→ **Task data**
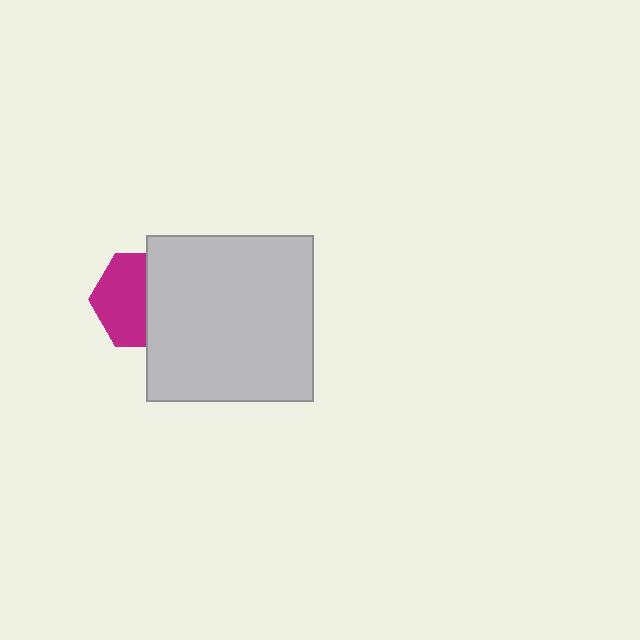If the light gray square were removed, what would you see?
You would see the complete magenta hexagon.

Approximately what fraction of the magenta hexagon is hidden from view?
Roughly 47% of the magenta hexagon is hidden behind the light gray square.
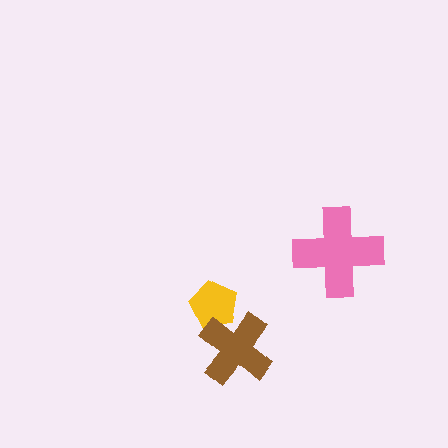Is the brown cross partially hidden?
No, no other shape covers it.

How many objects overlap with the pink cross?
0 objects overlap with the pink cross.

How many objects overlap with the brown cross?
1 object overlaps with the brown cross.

→ **Task objective**
Copy out all the data exactly; skip the pictures.

→ **Correct response**
If the light gray square were removed, what would you see?
You would see the complete magenta hexagon.

Approximately what fraction of the magenta hexagon is hidden from view?
Roughly 47% of the magenta hexagon is hidden behind the light gray square.
Is the brown cross partially hidden?
No, no other shape covers it.

How many objects overlap with the pink cross?
0 objects overlap with the pink cross.

How many objects overlap with the brown cross?
1 object overlaps with the brown cross.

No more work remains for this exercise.